## start

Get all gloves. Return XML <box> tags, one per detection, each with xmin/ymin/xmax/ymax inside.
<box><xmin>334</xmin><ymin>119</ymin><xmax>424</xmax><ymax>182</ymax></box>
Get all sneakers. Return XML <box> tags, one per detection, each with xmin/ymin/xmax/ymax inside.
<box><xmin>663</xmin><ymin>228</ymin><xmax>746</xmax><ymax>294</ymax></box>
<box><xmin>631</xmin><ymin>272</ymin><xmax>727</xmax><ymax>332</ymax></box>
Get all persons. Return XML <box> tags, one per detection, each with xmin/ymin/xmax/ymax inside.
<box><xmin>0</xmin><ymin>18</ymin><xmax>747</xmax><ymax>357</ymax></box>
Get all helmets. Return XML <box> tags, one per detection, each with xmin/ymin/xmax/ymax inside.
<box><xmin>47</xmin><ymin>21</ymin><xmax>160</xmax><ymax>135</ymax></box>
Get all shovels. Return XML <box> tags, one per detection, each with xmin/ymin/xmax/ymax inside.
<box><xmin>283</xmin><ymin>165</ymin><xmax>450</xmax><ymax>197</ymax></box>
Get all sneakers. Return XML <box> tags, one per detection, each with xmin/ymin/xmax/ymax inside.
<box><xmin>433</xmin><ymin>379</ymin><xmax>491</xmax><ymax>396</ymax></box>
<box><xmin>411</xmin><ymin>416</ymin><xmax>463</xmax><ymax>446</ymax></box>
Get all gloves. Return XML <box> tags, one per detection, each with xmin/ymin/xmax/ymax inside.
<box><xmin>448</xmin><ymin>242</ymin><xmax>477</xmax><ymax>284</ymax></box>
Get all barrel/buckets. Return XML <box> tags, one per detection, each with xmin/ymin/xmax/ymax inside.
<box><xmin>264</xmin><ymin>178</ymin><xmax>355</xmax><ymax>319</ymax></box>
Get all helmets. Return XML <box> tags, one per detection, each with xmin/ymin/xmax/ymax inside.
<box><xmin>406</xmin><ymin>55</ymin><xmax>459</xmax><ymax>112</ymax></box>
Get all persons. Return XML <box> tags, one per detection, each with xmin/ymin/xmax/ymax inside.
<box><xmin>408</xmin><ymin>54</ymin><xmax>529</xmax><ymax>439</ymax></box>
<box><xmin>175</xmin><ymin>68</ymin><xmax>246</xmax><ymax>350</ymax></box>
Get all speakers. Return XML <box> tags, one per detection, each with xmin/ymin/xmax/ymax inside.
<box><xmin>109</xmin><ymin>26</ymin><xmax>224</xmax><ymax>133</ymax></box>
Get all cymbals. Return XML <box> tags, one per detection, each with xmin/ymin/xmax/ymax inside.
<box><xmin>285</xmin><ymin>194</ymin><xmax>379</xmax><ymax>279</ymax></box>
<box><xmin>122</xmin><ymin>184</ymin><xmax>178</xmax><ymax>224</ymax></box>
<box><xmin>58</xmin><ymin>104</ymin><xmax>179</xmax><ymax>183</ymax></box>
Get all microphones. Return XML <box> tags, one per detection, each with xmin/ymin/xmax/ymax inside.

## end

Take the lines of the items starting at the one that contains "Get all shovels." and ending at the last line of the items, and write only those lines out again, requests included. Scale every box coordinate in the answers by 1.75 and round each to a whole number, with halves going up.

Get all shovels. Return XML <box> tags, one per detection, each with xmin/ymin/xmax/ymax inside.
<box><xmin>495</xmin><ymin>289</ymin><xmax>788</xmax><ymax>345</ymax></box>
Get all sneakers. Return XML <box> tags, one per detection, each with xmin/ymin/xmax/ymax inside.
<box><xmin>758</xmin><ymin>663</ymin><xmax>859</xmax><ymax>693</ymax></box>
<box><xmin>719</xmin><ymin>728</ymin><xmax>810</xmax><ymax>781</ymax></box>
Get all gloves. Return XML <box> tags, one per detection, each with xmin/ymin/xmax/ymax inside.
<box><xmin>784</xmin><ymin>424</ymin><xmax>835</xmax><ymax>497</ymax></box>
Get all barrel/buckets. Return XML <box> tags, one per detection, each with xmin/ymin/xmax/ymax inside.
<box><xmin>462</xmin><ymin>312</ymin><xmax>621</xmax><ymax>558</ymax></box>
Get all helmets. Return XML <box> tags, one per detection, each with xmin/ymin/xmax/ymax inside.
<box><xmin>711</xmin><ymin>96</ymin><xmax>803</xmax><ymax>196</ymax></box>
Get all persons. Return XML <box> tags, one per detection, each with xmin/ymin/xmax/ymax inside.
<box><xmin>714</xmin><ymin>95</ymin><xmax>926</xmax><ymax>768</ymax></box>
<box><xmin>306</xmin><ymin>119</ymin><xmax>431</xmax><ymax>613</ymax></box>
Get all speakers. Return XML <box> tags, one per detection, each with xmin/ymin/xmax/ymax inside.
<box><xmin>191</xmin><ymin>46</ymin><xmax>392</xmax><ymax>233</ymax></box>
Get all cymbals. Return XML <box> tags, one per detection, each with xmin/ymin/xmax/ymax inside.
<box><xmin>499</xmin><ymin>340</ymin><xmax>663</xmax><ymax>488</ymax></box>
<box><xmin>214</xmin><ymin>322</ymin><xmax>312</xmax><ymax>392</ymax></box>
<box><xmin>102</xmin><ymin>182</ymin><xmax>313</xmax><ymax>320</ymax></box>
Get all microphones. Return XML <box> tags, one per detection, each with xmin/ymin/xmax/ymax inside.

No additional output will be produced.